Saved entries
** BEGIN **
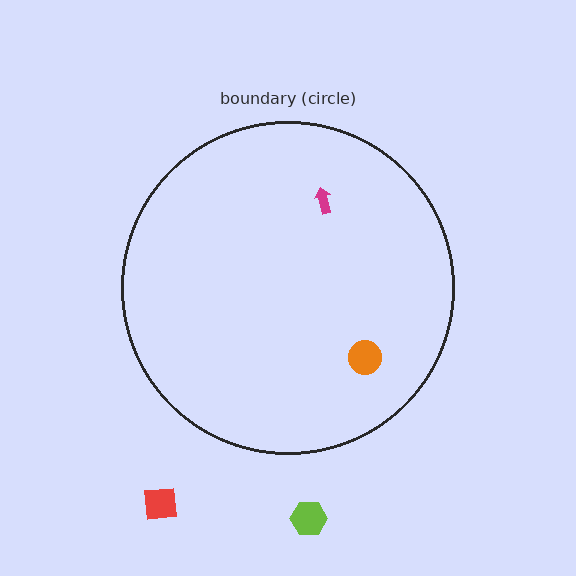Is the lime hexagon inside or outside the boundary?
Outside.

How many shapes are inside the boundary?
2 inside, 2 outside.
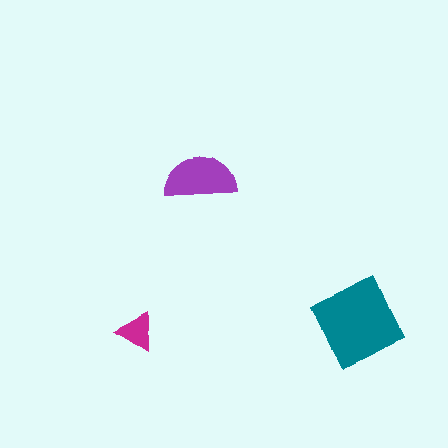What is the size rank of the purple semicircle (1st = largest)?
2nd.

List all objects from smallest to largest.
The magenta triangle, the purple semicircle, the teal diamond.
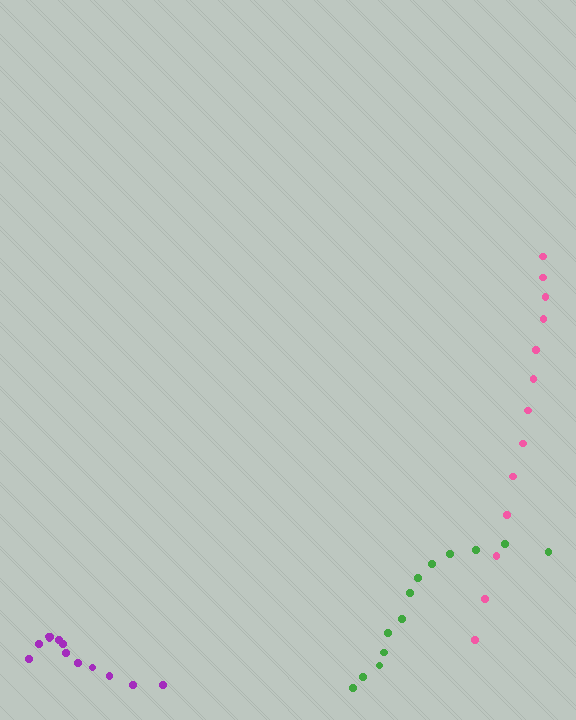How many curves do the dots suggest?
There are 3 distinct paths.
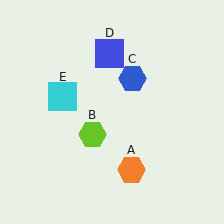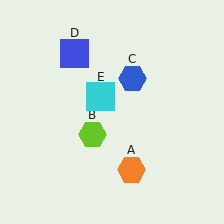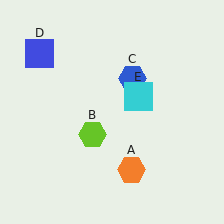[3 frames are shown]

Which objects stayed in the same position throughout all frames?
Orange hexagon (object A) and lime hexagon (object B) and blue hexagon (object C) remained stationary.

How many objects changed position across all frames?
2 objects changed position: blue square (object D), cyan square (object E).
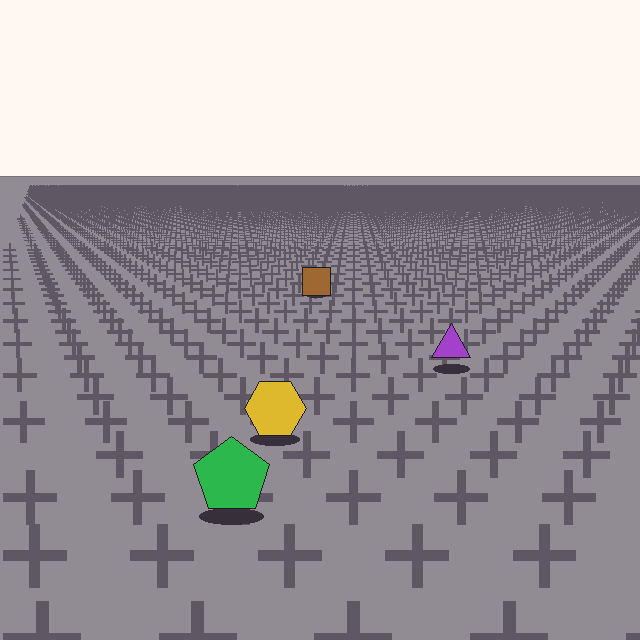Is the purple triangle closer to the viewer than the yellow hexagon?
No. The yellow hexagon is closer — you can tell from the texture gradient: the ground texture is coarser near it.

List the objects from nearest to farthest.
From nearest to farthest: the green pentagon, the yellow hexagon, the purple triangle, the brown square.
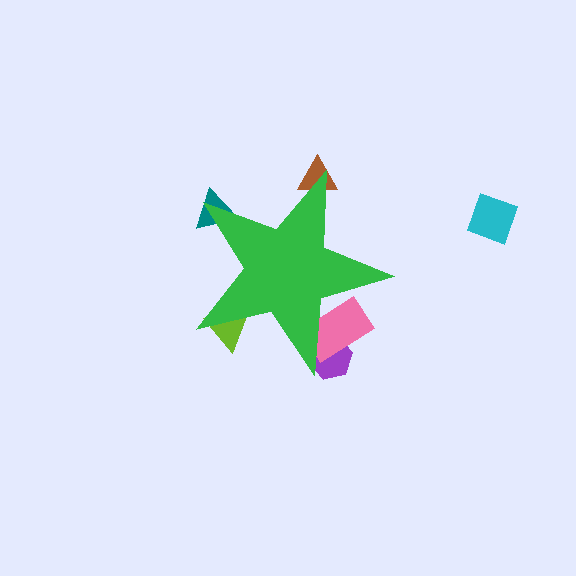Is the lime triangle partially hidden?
** END **
▶ _Given request_
Skip the pictures and print each record exactly as it stands.

▶ _Answer for the task_
Is the lime hexagon inside or outside the boundary?
Outside.

How many shapes are inside the boundary?
2 inside, 2 outside.
What is the size rank of the purple semicircle (1st = largest)?
2nd.

List all objects from smallest to largest.
The magenta triangle, the purple semicircle, the teal diamond.
How many curves do the dots suggest?
There are 3 distinct paths.
[3 frames are shown]

Which objects stayed in the same position throughout all frames?
Orange hexagon (object A) and lime hexagon (object B) and blue hexagon (object C) remained stationary.

How many objects changed position across all frames?
2 objects changed position: blue square (object D), cyan square (object E).
Is the purple triangle closer to the viewer than the yellow hexagon?
No. The yellow hexagon is closer — you can tell from the texture gradient: the ground texture is coarser near it.

List the objects from nearest to farthest.
From nearest to farthest: the green pentagon, the yellow hexagon, the purple triangle, the brown square.
Is the lime triangle partially hidden?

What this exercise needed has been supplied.